[START OF Material for this exercise]
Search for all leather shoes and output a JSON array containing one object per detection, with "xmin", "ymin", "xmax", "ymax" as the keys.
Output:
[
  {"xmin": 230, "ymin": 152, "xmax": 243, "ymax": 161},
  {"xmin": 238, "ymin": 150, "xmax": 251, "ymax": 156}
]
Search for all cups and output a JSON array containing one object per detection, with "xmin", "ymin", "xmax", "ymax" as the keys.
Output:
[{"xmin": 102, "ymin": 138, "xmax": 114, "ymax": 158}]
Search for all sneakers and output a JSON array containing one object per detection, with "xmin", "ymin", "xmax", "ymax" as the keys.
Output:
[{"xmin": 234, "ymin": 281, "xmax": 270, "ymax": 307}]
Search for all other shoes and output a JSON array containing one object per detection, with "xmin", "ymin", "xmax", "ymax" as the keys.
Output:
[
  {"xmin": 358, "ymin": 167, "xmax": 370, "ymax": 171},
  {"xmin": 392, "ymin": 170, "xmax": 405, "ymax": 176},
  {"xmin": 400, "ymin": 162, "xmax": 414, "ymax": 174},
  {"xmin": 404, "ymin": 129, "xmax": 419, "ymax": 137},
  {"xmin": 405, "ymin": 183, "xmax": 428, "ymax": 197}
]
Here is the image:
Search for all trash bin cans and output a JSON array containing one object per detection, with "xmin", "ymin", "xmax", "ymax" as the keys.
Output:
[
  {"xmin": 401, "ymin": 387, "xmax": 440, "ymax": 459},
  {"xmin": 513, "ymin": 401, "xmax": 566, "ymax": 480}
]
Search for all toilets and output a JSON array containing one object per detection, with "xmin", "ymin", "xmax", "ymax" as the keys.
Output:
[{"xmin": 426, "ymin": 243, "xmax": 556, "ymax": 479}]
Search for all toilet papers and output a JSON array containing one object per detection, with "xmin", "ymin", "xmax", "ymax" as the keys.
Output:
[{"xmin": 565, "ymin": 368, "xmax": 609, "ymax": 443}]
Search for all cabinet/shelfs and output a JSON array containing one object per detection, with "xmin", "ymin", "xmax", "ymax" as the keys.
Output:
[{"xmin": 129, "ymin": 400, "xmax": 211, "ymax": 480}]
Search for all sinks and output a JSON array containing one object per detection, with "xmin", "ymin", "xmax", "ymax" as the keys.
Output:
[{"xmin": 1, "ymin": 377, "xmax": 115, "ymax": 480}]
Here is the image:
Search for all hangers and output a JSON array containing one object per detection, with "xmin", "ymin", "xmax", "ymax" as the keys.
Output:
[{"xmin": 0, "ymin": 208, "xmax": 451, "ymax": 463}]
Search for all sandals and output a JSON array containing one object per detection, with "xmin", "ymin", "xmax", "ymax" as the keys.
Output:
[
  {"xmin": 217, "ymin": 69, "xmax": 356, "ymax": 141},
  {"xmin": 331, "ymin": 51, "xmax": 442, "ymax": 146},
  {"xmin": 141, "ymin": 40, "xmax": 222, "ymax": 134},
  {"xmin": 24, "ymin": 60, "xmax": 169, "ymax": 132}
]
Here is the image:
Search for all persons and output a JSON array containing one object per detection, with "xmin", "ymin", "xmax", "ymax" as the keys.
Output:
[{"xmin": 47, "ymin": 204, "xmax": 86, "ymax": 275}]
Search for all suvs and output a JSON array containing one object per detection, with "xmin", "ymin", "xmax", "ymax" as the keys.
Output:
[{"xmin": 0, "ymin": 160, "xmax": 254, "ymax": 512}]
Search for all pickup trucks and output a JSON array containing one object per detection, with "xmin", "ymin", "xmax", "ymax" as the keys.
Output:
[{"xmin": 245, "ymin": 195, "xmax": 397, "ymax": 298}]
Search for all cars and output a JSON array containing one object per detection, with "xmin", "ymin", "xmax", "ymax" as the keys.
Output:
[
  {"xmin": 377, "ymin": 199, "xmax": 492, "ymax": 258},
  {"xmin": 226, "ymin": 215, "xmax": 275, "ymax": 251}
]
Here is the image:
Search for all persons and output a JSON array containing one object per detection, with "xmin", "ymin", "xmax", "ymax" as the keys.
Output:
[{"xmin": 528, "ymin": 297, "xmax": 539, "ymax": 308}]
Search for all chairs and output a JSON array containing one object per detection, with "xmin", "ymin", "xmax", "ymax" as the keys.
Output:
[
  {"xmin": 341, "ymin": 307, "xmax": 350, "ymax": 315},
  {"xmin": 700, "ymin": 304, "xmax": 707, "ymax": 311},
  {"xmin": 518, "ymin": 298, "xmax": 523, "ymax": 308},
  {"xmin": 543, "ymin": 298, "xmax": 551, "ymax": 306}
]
[END OF Material for this exercise]
◆ To be done ◆
Pull out every line in the entries above that contains the word "shoes", and copy each one in full.

◆ Expected answer ◆
Search for all leather shoes and output a JSON array containing one object per detection, with "xmin", "ymin", "xmax", "ymax" as the keys.
Search for all other shoes and output a JSON array containing one object per detection, with "xmin", "ymin", "xmax", "ymax" as the keys.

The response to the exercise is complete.